Generated shape exercises:
*-*-*
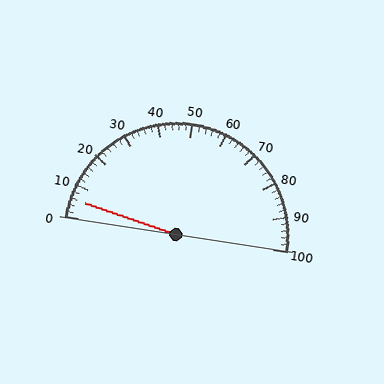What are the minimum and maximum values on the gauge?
The gauge ranges from 0 to 100.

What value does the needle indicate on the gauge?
The needle indicates approximately 6.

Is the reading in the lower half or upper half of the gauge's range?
The reading is in the lower half of the range (0 to 100).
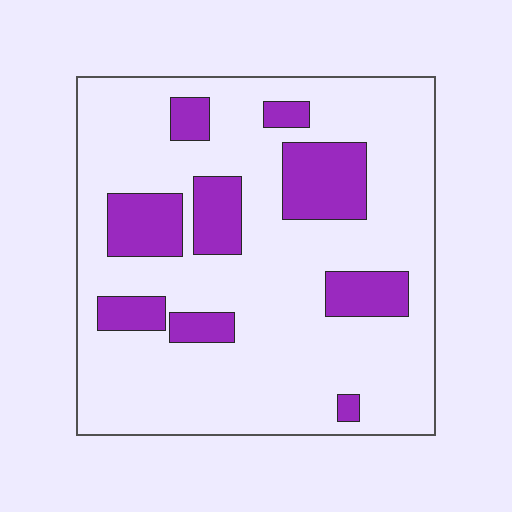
*-*-*
GOAL:
Using the material above, set down every line exactly, but skip the pictures.

TASK SOLUTION:
What are the minimum and maximum values on the gauge?
The gauge ranges from 0 to 100.

What value does the needle indicate on the gauge?
The needle indicates approximately 6.

Is the reading in the lower half or upper half of the gauge's range?
The reading is in the lower half of the range (0 to 100).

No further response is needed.